Questions on rendered shapes:

-------------------------

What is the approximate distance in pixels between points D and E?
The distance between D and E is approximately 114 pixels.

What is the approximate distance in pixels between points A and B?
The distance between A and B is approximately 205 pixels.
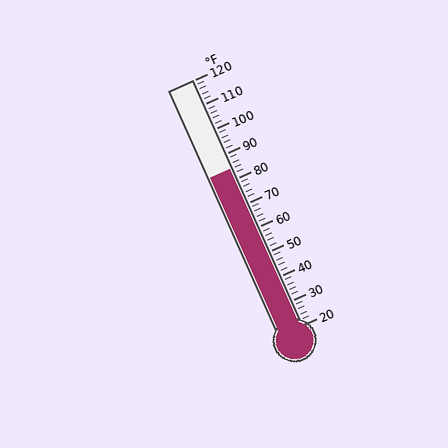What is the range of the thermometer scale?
The thermometer scale ranges from 20°F to 120°F.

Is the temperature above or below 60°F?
The temperature is above 60°F.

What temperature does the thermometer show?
The thermometer shows approximately 84°F.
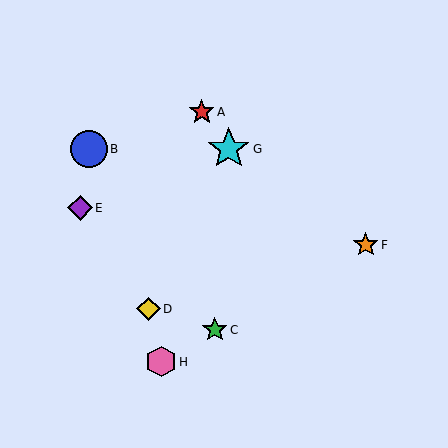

-------------------------

Every entry must be reproduced exactly, with the images left out.

Final answer —
What is the approximate distance in pixels between points D and E?
The distance between D and E is approximately 114 pixels.

What is the approximate distance in pixels between points A and B?
The distance between A and B is approximately 205 pixels.
What is the range of the thermometer scale?
The thermometer scale ranges from 20°F to 120°F.

Is the temperature above or below 60°F?
The temperature is above 60°F.

What temperature does the thermometer show?
The thermometer shows approximately 84°F.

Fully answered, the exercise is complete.